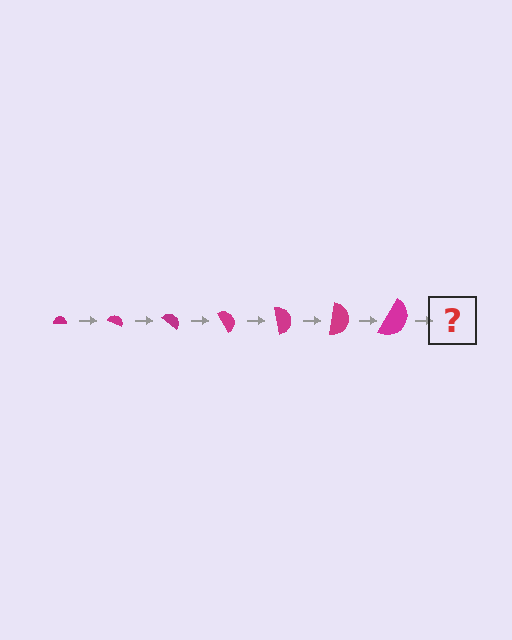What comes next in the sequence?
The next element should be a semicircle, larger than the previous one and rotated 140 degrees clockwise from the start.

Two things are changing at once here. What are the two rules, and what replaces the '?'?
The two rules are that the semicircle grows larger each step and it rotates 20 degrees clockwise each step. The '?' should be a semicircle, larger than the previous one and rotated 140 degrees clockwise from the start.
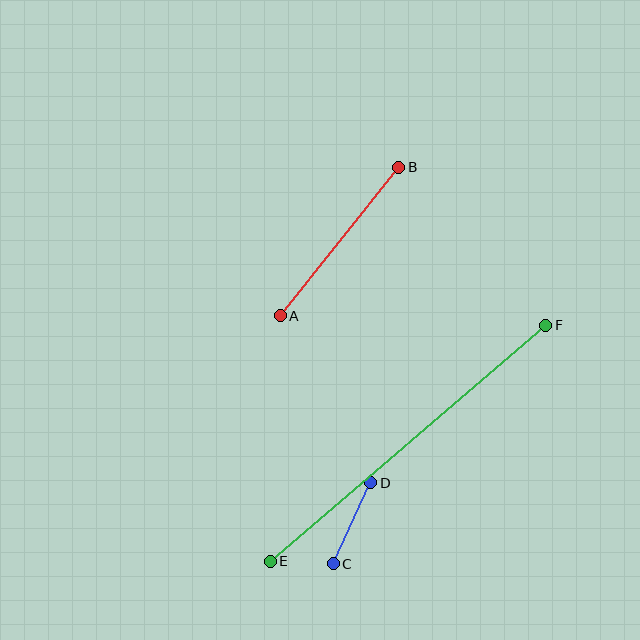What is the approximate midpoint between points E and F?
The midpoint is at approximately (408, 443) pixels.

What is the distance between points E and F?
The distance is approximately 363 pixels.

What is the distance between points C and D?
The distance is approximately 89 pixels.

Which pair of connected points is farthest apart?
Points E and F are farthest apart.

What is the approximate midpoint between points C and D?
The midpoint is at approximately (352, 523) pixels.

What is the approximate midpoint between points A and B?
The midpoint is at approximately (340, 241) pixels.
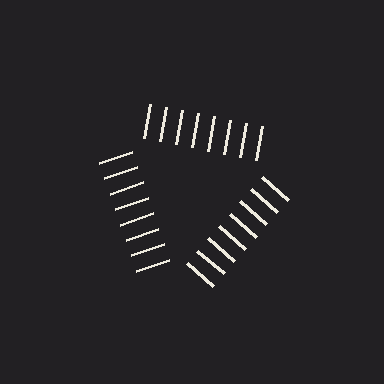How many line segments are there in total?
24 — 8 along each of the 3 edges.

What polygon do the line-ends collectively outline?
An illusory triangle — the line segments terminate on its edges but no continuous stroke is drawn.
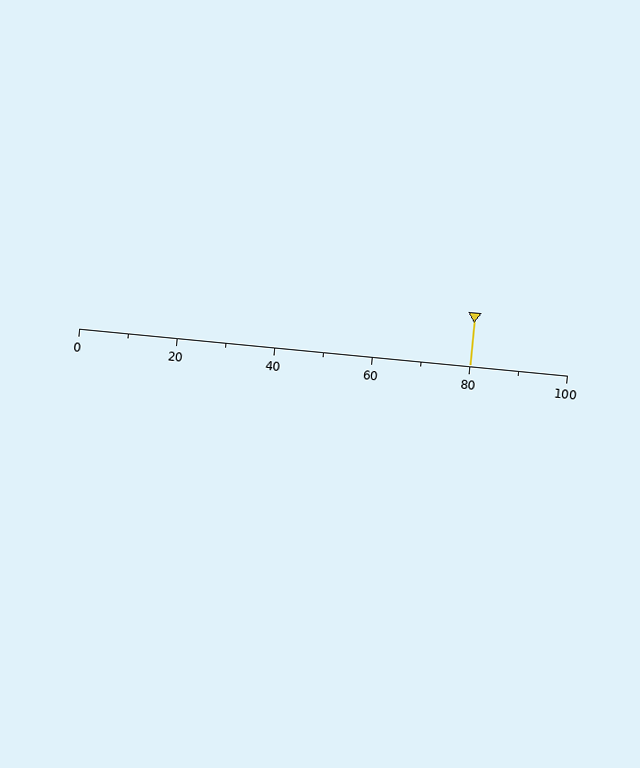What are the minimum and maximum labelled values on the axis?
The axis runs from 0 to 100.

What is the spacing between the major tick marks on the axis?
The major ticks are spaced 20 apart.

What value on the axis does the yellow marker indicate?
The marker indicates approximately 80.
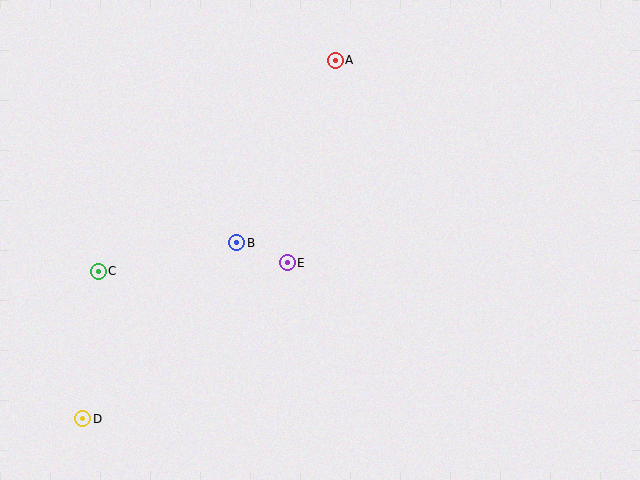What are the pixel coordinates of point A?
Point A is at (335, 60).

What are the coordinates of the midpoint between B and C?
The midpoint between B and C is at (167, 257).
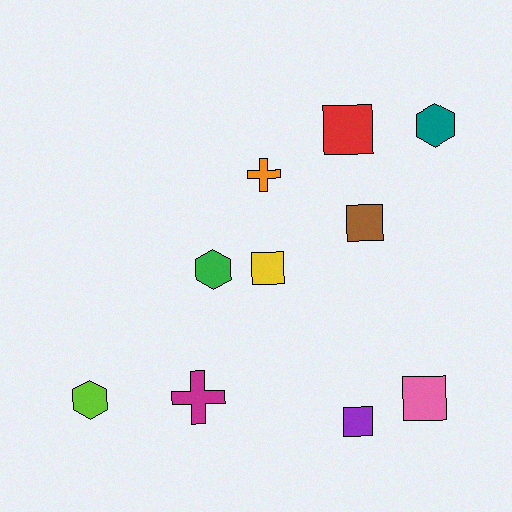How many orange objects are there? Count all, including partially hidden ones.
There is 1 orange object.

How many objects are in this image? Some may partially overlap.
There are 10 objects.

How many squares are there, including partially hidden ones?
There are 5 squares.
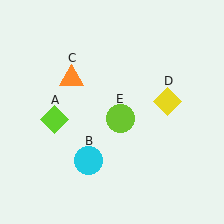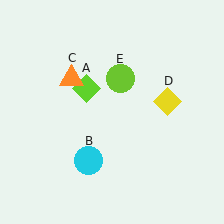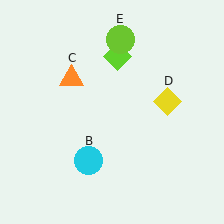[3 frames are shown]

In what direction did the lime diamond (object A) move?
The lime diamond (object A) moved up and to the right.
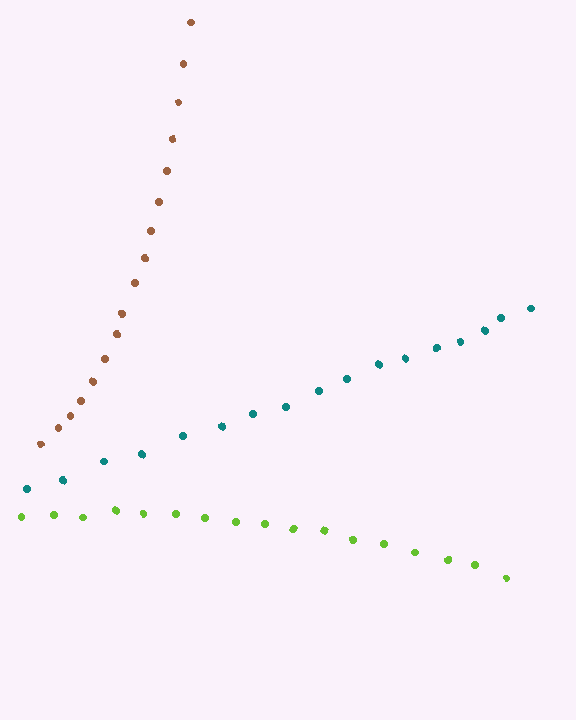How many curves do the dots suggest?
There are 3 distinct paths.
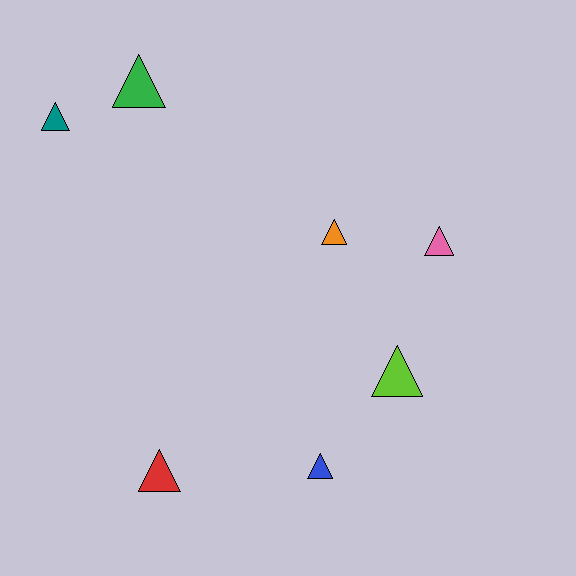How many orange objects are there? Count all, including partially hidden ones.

Directive:
Copy the lines starting at the line that contains "What are the pixel coordinates of point A?" and running to the final line of the entries, inclusive; omit all pictures.

Written answer:
What are the pixel coordinates of point A?
Point A is at (335, 60).

What are the coordinates of the midpoint between B and C?
The midpoint between B and C is at (167, 257).
How many orange objects are there? Count all, including partially hidden ones.
There is 1 orange object.

How many objects are in this image? Some may partially overlap.
There are 10 objects.

How many squares are there, including partially hidden ones?
There are 5 squares.
[3 frames are shown]

In what direction did the lime diamond (object A) move?
The lime diamond (object A) moved up and to the right.
How many curves do the dots suggest?
There are 3 distinct paths.
How many orange objects are there? Count all, including partially hidden ones.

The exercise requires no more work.